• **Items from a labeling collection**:
## begin

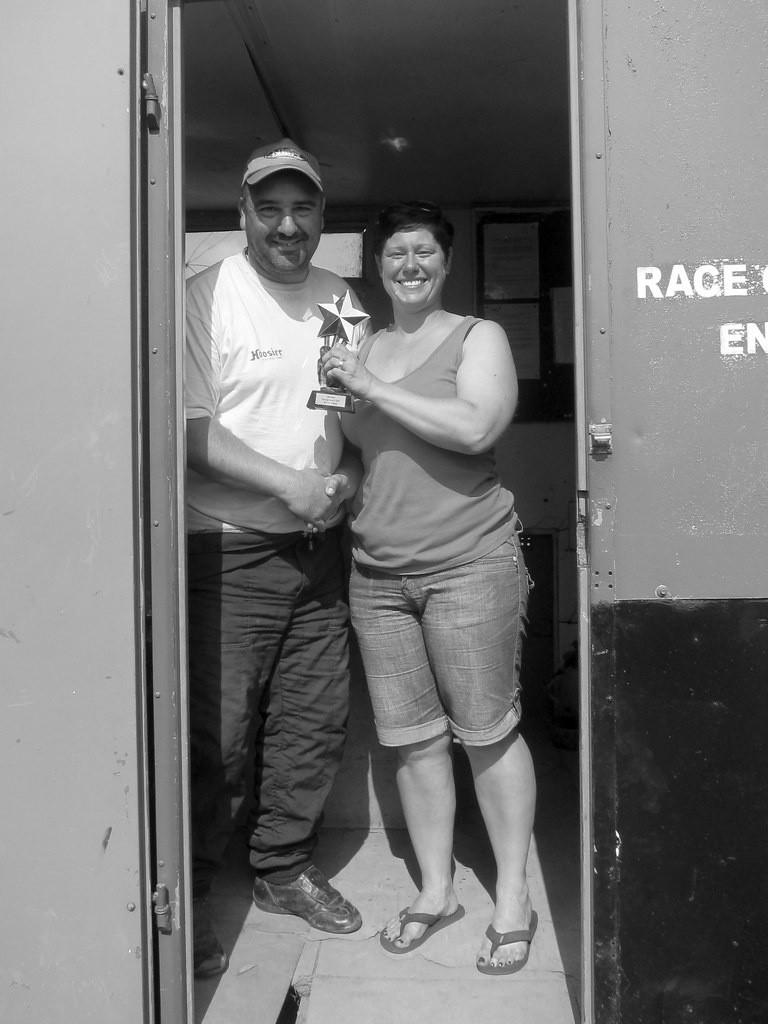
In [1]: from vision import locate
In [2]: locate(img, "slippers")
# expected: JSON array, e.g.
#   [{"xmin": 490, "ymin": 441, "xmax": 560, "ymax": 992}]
[
  {"xmin": 381, "ymin": 897, "xmax": 466, "ymax": 954},
  {"xmin": 477, "ymin": 908, "xmax": 538, "ymax": 975}
]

## end

• **Task instructions**:
Rewrite the items with "slippers" swapped for "sandals", keeping everything else the same. Leave the pictures out of your answer.

• **Complete response**:
In [1]: from vision import locate
In [2]: locate(img, "sandals")
# expected: JSON array, e.g.
#   [{"xmin": 490, "ymin": 441, "xmax": 560, "ymax": 992}]
[
  {"xmin": 381, "ymin": 897, "xmax": 466, "ymax": 954},
  {"xmin": 477, "ymin": 908, "xmax": 538, "ymax": 975}
]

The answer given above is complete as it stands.